# [Task brief]
Reproduce exactly the lines starting at the line that contains "How does the" and ending at the line that contains "Which element breaks". Omit pictures.

[begin Input for this task]

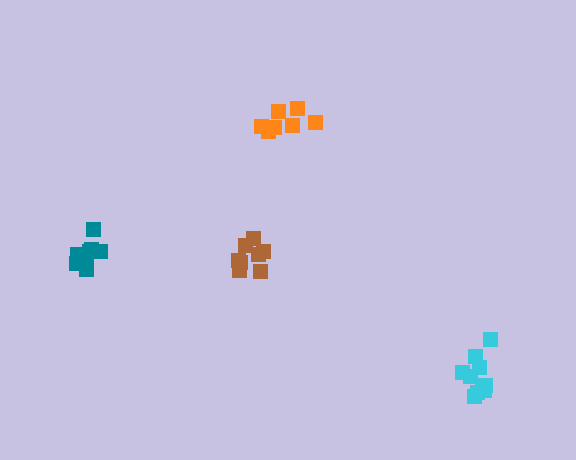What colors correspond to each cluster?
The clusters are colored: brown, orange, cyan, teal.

[end Input for this task]
[begin Input for this task]

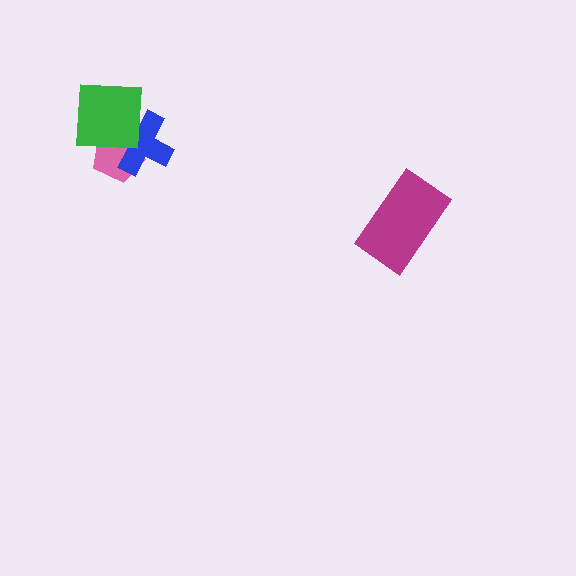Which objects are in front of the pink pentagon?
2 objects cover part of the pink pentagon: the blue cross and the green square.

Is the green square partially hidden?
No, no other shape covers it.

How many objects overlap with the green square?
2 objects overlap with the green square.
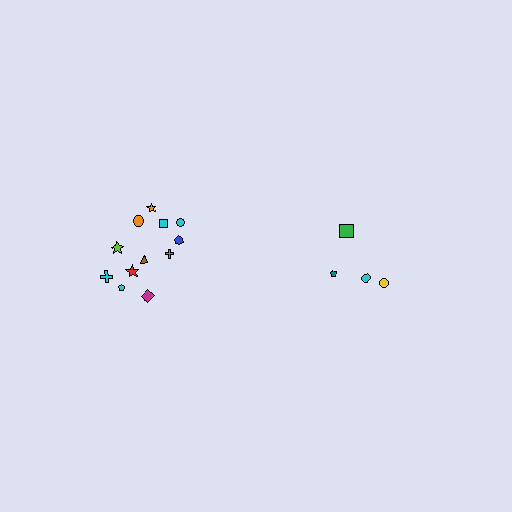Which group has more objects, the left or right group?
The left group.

[end Input for this task]
[begin Input for this task]

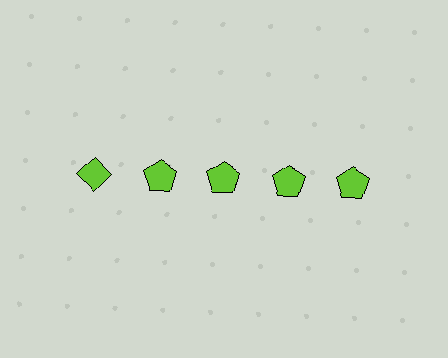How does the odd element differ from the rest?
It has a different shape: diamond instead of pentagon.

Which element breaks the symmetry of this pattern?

[end Input for this task]

# [Written response]
How does the odd element differ from the rest?
It has a different shape: diamond instead of pentagon.

Which element breaks the symmetry of this pattern?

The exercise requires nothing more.